**DIRECTIONS**: Exactly reproduce the lines that run from the one containing "How many blue" through the one containing "Which objects stayed", ends included, with no pictures.

**SUPPLIED MATERIAL**:
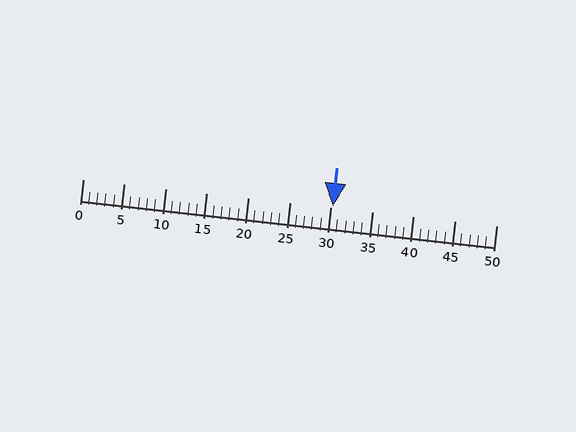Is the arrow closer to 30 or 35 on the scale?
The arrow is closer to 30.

--

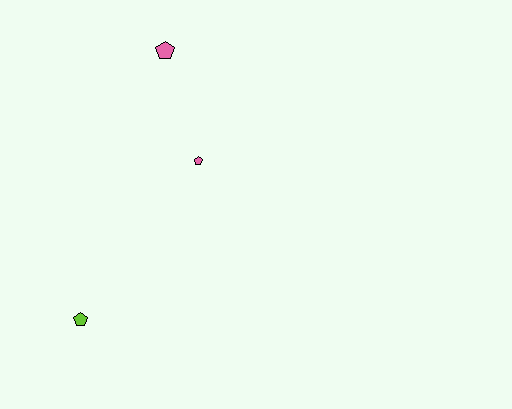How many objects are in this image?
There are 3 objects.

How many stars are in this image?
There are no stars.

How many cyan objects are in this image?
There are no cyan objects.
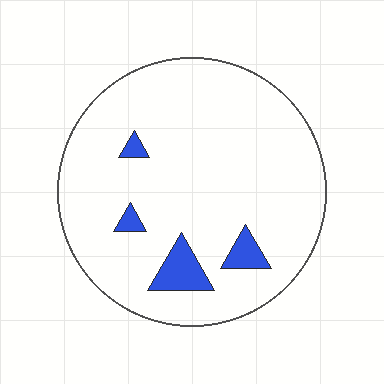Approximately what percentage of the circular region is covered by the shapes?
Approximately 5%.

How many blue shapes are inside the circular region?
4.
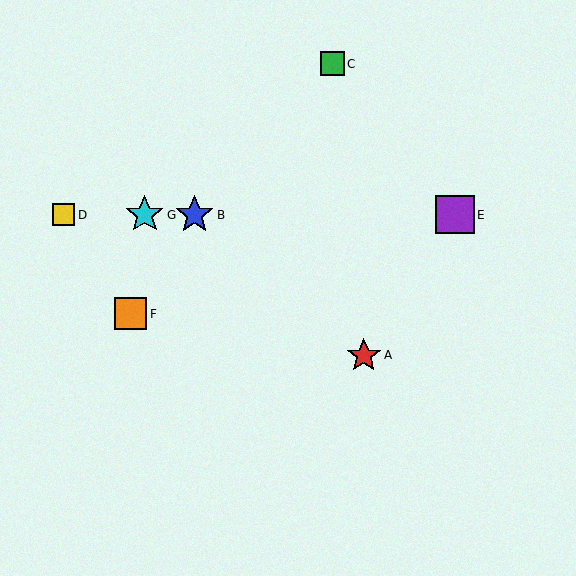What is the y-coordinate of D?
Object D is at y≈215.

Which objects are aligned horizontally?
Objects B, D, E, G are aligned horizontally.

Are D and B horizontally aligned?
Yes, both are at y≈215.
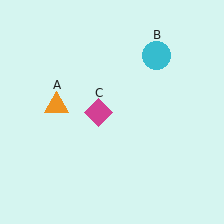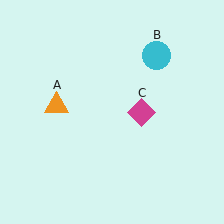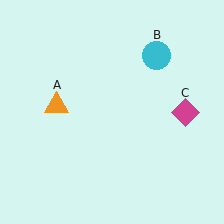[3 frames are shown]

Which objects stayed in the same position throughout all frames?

**EXPECTED OUTPUT**:
How many blue shapes are inside the circular region?
4.
What is the y-coordinate of D?
Object D is at y≈215.

Which objects are aligned horizontally?
Objects B, D, E, G are aligned horizontally.

Are D and B horizontally aligned?
Yes, both are at y≈215.
[3 frames are shown]

Which objects stayed in the same position throughout all frames?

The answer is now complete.